-- Begin Data to process --
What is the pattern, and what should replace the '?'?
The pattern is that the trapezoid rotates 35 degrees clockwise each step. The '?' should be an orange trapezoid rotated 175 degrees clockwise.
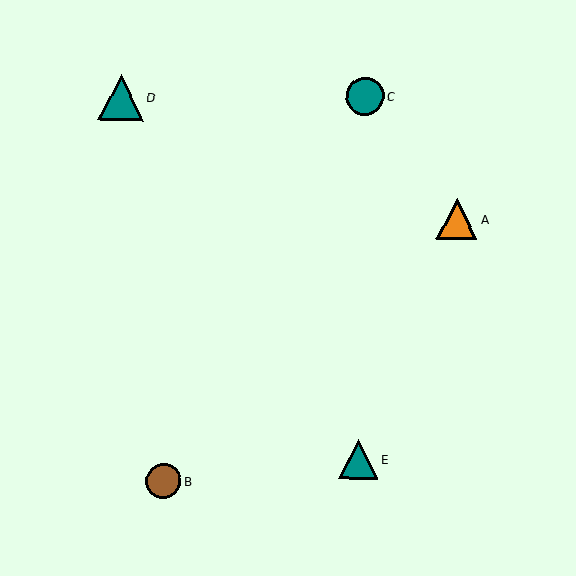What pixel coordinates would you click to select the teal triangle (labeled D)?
Click at (120, 97) to select the teal triangle D.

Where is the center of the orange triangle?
The center of the orange triangle is at (457, 219).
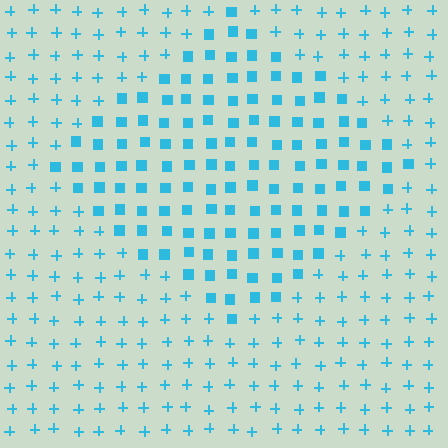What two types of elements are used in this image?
The image uses squares inside the diamond region and plus signs outside it.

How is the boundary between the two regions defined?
The boundary is defined by a change in element shape: squares inside vs. plus signs outside. All elements share the same color and spacing.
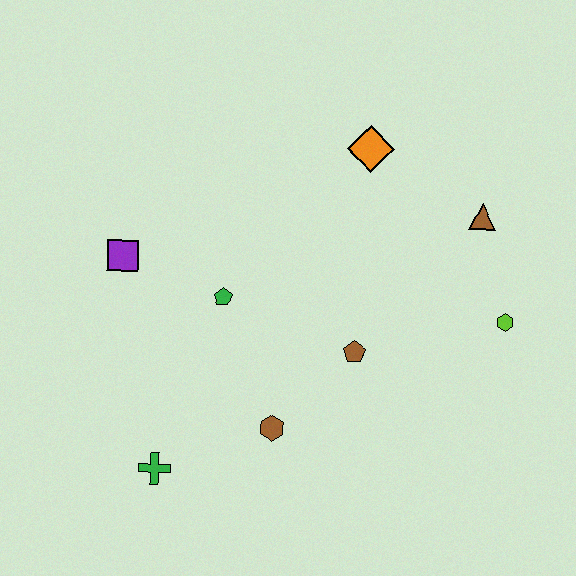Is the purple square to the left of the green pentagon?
Yes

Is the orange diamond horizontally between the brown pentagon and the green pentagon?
No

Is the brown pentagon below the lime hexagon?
Yes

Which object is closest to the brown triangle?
The lime hexagon is closest to the brown triangle.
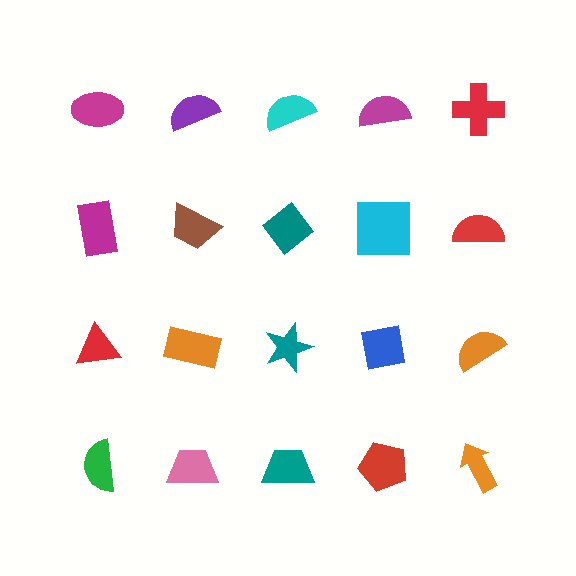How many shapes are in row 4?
5 shapes.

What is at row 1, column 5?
A red cross.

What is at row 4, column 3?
A teal trapezoid.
-- End Data to process --
- Do this: Take the listing above and restate it word for word, without its pictures.

- Complete response:
What is the pattern, and what should replace the '?'?
The pattern is that the trapezoid rotates 35 degrees clockwise each step. The '?' should be an orange trapezoid rotated 175 degrees clockwise.
What pixel coordinates would you click to select the teal triangle (labeled D)?
Click at (120, 97) to select the teal triangle D.

Where is the center of the orange triangle?
The center of the orange triangle is at (457, 219).
What two types of elements are used in this image?
The image uses squares inside the diamond region and plus signs outside it.

How is the boundary between the two regions defined?
The boundary is defined by a change in element shape: squares inside vs. plus signs outside. All elements share the same color and spacing.
Is the purple square to the left of the green pentagon?
Yes

Is the orange diamond horizontally between the brown pentagon and the green pentagon?
No

Is the brown pentagon below the lime hexagon?
Yes

Which object is closest to the brown triangle?
The lime hexagon is closest to the brown triangle.
How many shapes are in row 4?
5 shapes.

What is at row 1, column 5?
A red cross.

What is at row 4, column 3?
A teal trapezoid.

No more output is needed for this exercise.